* BEGIN *
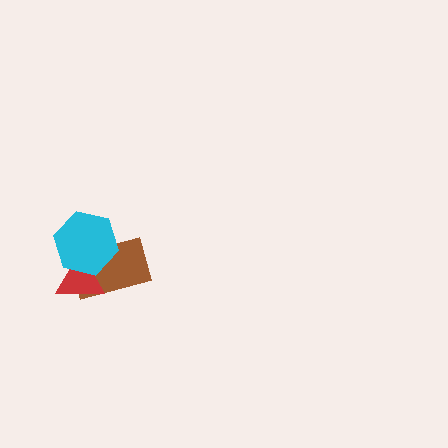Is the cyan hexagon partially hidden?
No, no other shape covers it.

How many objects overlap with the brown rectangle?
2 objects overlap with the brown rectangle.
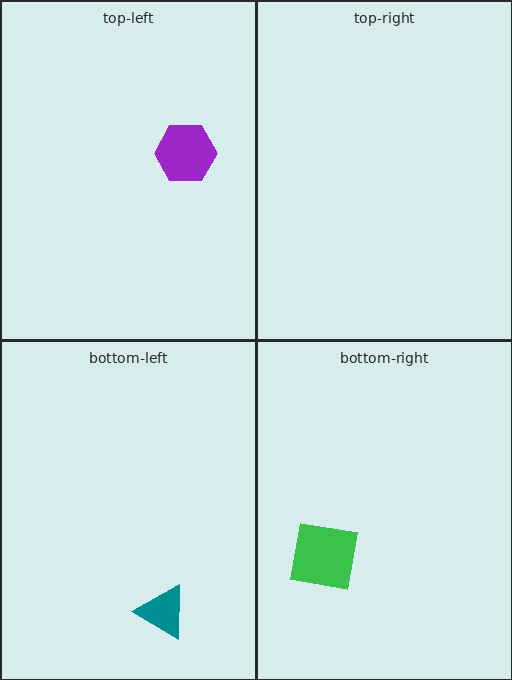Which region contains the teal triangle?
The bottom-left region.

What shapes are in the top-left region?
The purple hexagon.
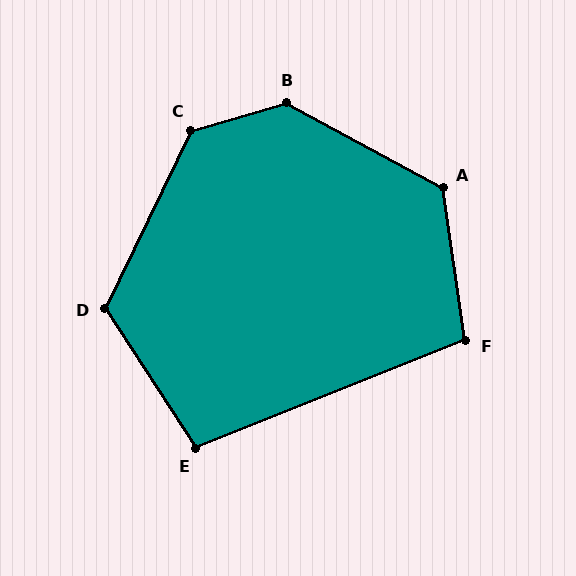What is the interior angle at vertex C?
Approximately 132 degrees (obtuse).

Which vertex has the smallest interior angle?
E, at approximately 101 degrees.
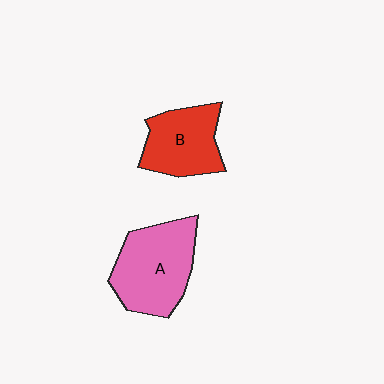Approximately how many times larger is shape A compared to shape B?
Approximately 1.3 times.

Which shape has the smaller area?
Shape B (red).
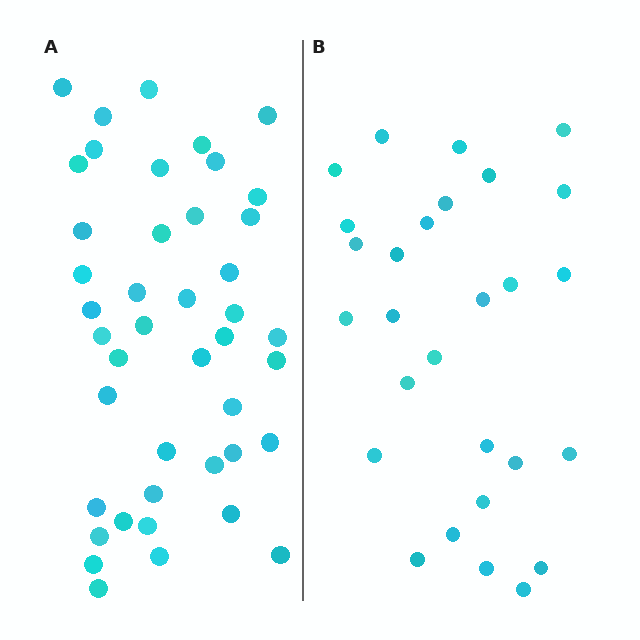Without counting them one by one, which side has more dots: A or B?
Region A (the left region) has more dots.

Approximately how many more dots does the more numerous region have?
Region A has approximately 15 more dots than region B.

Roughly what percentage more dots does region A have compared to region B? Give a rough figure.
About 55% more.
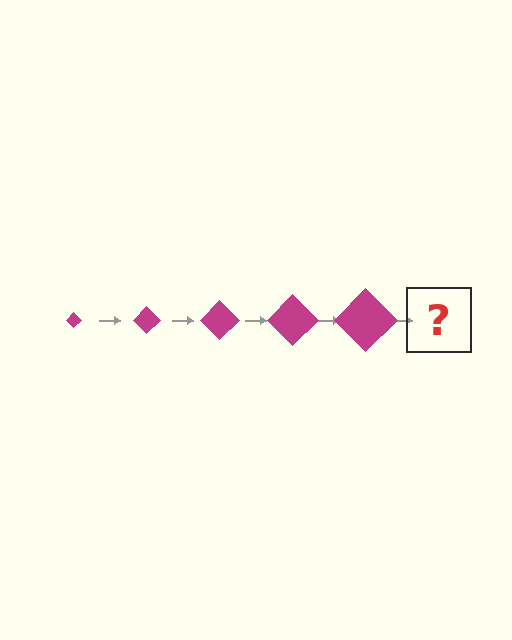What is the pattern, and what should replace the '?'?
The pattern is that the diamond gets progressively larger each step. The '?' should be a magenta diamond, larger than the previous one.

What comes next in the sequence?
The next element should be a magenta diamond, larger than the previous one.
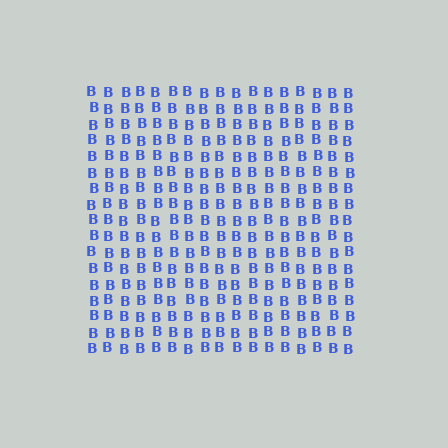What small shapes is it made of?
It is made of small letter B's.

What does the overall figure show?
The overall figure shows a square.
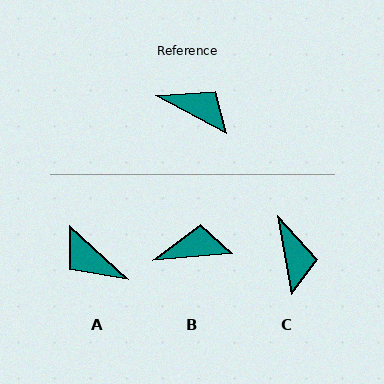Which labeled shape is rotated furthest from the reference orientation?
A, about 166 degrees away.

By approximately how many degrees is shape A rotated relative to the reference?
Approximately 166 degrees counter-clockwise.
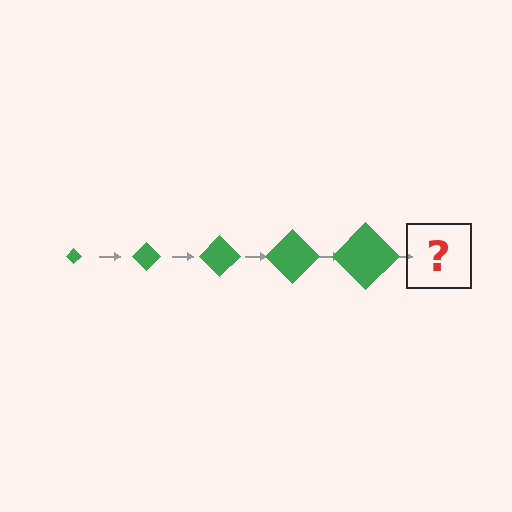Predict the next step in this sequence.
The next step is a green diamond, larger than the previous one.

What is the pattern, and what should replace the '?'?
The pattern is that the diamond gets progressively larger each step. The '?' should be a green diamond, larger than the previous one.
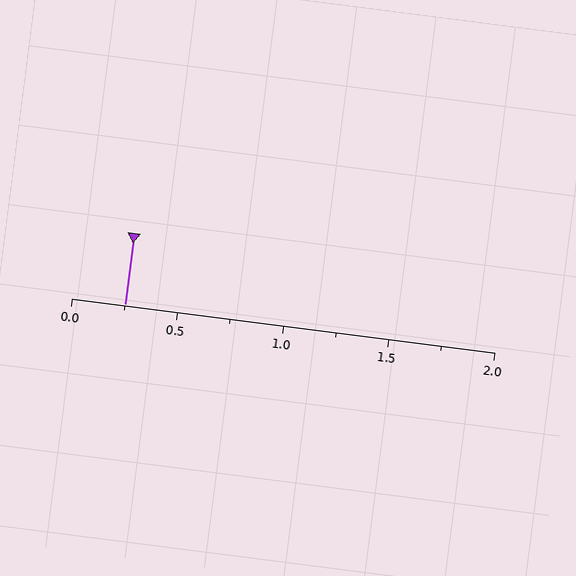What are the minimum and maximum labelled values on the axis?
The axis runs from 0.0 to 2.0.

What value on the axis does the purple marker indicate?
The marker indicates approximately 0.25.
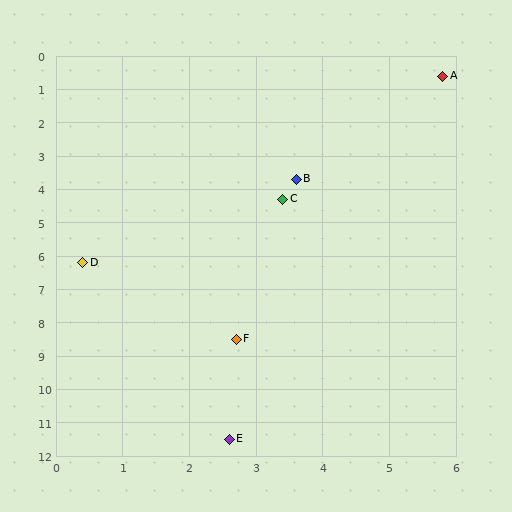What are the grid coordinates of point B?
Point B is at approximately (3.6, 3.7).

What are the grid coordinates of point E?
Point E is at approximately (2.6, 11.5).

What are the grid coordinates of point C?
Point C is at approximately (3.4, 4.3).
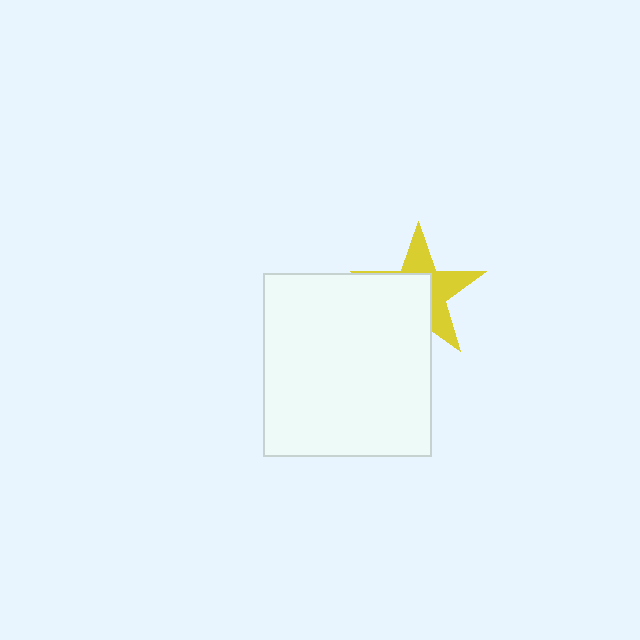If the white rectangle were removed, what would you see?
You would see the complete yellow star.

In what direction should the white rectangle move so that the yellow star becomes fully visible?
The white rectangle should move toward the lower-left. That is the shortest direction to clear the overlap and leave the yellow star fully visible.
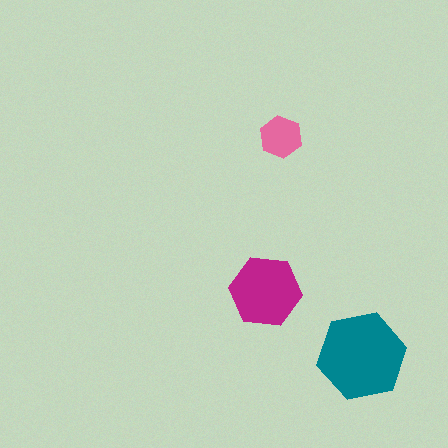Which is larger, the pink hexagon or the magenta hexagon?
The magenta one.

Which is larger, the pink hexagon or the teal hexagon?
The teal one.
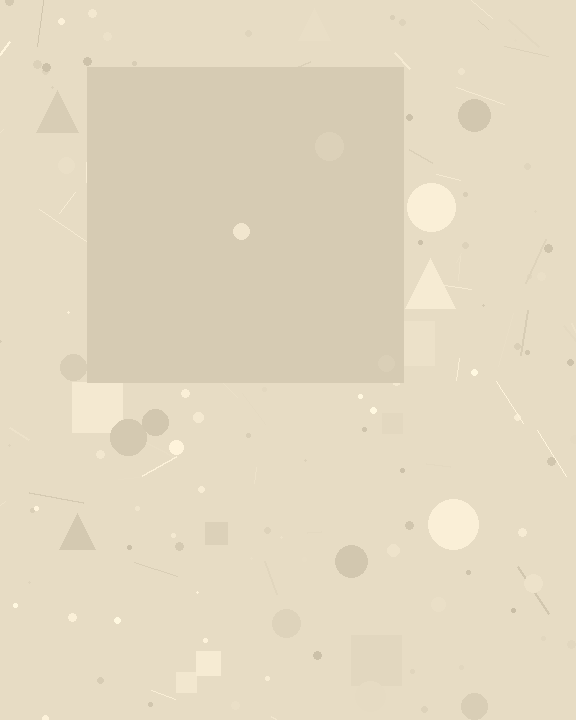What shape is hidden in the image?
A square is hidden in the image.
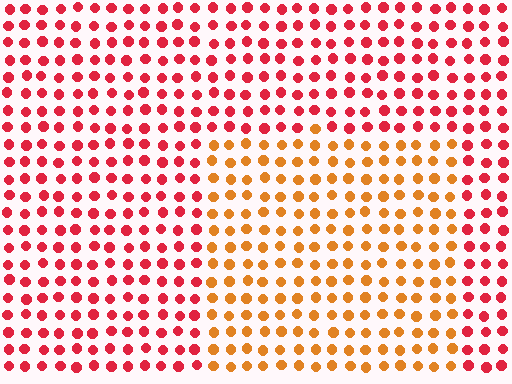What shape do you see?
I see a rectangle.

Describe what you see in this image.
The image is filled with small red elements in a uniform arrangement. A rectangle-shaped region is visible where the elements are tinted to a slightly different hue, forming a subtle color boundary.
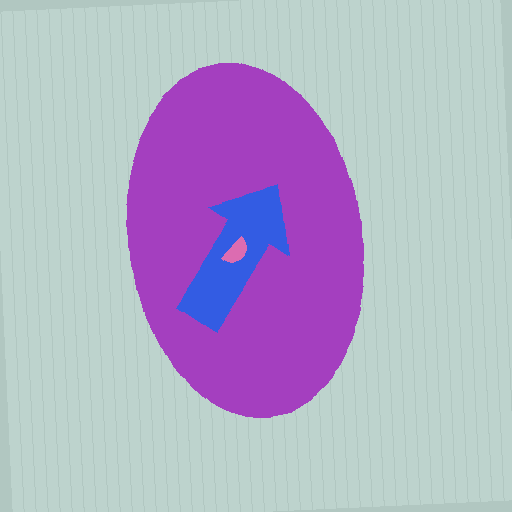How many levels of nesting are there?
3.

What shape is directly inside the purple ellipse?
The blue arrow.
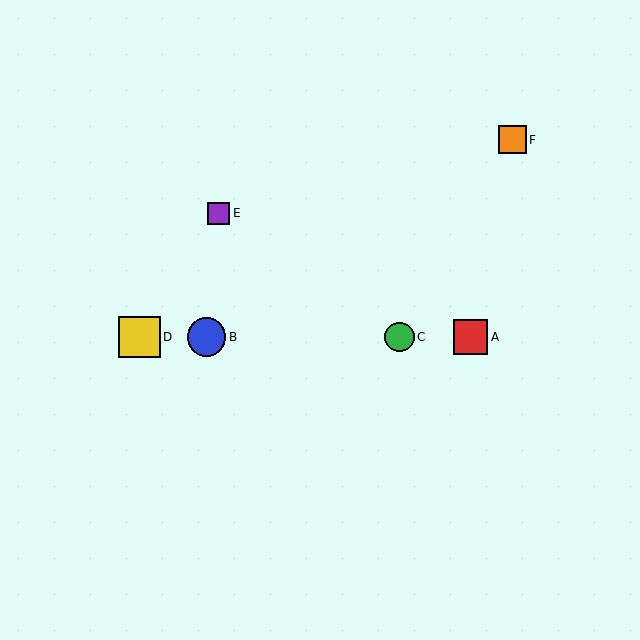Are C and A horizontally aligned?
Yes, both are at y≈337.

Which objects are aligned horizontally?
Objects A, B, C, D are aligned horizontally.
* END *
• What the task requires
Quote the records above in full, dropping each picture.

• Written response
Is the cyan hexagon partially hidden?
No, no other shape covers it.

How many objects overlap with the brown rectangle?
2 objects overlap with the brown rectangle.
Which region contains the teal triangle?
The bottom-left region.

What shapes are in the top-left region?
The purple hexagon.
What is the interior angle at vertex C?
Approximately 132 degrees (obtuse).

Which vertex has the smallest interior angle?
E, at approximately 101 degrees.
Approximately how many times larger is shape A compared to shape B?
Approximately 1.3 times.

Which shape has the smaller area?
Shape B (red).
Without counting them one by one, which side has more dots: A or B?
Region A (the left region) has more dots.

Approximately how many more dots does the more numerous region have?
Region A has approximately 15 more dots than region B.

Roughly what percentage more dots does region A have compared to region B? Give a rough figure.
About 55% more.
What is the pattern, and what should replace the '?'?
The pattern is that the diamond gets progressively larger each step. The '?' should be a magenta diamond, larger than the previous one.

What comes next in the sequence?
The next element should be a magenta diamond, larger than the previous one.
What small shapes is it made of?
It is made of small letter B's.

What does the overall figure show?
The overall figure shows a square.
Which labeled shape is rotated furthest from the reference orientation?
A, about 166 degrees away.

By approximately how many degrees is shape A rotated relative to the reference?
Approximately 166 degrees counter-clockwise.
Predict the next step in this sequence.
The next step is a green diamond, larger than the previous one.

What is the pattern, and what should replace the '?'?
The pattern is that the diamond gets progressively larger each step. The '?' should be a green diamond, larger than the previous one.
What are the minimum and maximum labelled values on the axis?
The axis runs from 0.0 to 2.0.

What value on the axis does the purple marker indicate?
The marker indicates approximately 0.25.
What are the grid coordinates of point B?
Point B is at approximately (3.6, 3.7).

What are the grid coordinates of point E?
Point E is at approximately (2.6, 11.5).

What are the grid coordinates of point C?
Point C is at approximately (3.4, 4.3).
If the white rectangle were removed, what would you see?
You would see the complete yellow star.

In what direction should the white rectangle move so that the yellow star becomes fully visible?
The white rectangle should move toward the lower-left. That is the shortest direction to clear the overlap and leave the yellow star fully visible.
Which is larger, the pink hexagon or the magenta hexagon?
The magenta one.

Which is larger, the pink hexagon or the teal hexagon?
The teal one.
What shape is hidden in the image?
A square is hidden in the image.
What shape do you see?
I see a rectangle.

Describe what you see in this image.
The image is filled with small red elements in a uniform arrangement. A rectangle-shaped region is visible where the elements are tinted to a slightly different hue, forming a subtle color boundary.
How many levels of nesting are there?
3.

What shape is directly inside the purple ellipse?
The blue arrow.
Are C and A horizontally aligned?
Yes, both are at y≈337.

Which objects are aligned horizontally?
Objects A, B, C, D are aligned horizontally.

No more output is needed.